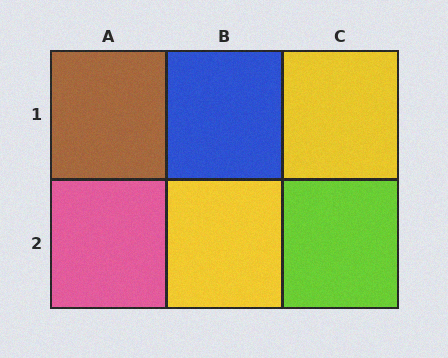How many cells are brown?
1 cell is brown.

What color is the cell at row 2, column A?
Pink.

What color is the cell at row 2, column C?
Lime.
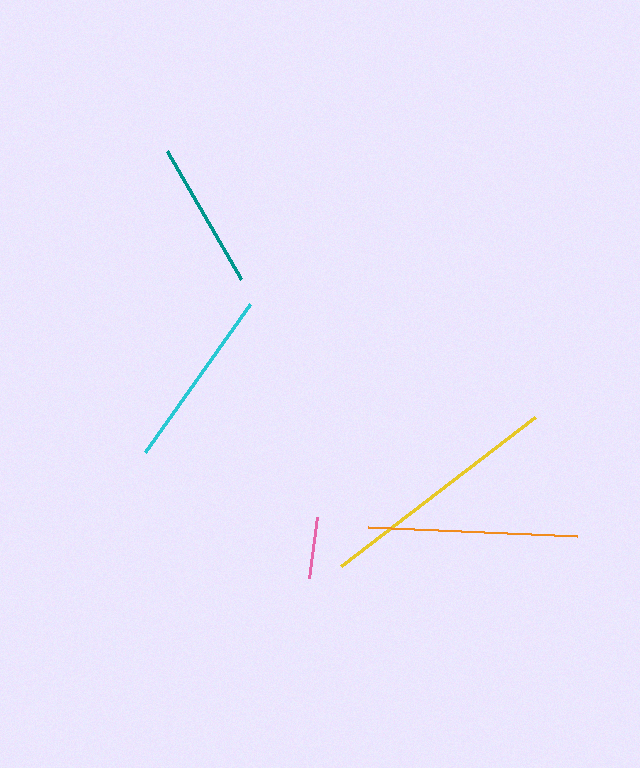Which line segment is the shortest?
The pink line is the shortest at approximately 61 pixels.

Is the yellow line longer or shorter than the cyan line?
The yellow line is longer than the cyan line.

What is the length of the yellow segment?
The yellow segment is approximately 245 pixels long.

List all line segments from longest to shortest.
From longest to shortest: yellow, orange, cyan, teal, pink.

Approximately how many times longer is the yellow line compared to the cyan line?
The yellow line is approximately 1.3 times the length of the cyan line.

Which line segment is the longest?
==================================================
*What needs to be done:*
The lines to copy run from the one containing "What is the length of the yellow segment?" through the last line above. Copy them exactly and include nothing else.

*Output:*
What is the length of the yellow segment?
The yellow segment is approximately 245 pixels long.

List all line segments from longest to shortest.
From longest to shortest: yellow, orange, cyan, teal, pink.

Approximately how many times longer is the yellow line compared to the cyan line?
The yellow line is approximately 1.3 times the length of the cyan line.

Which line segment is the longest?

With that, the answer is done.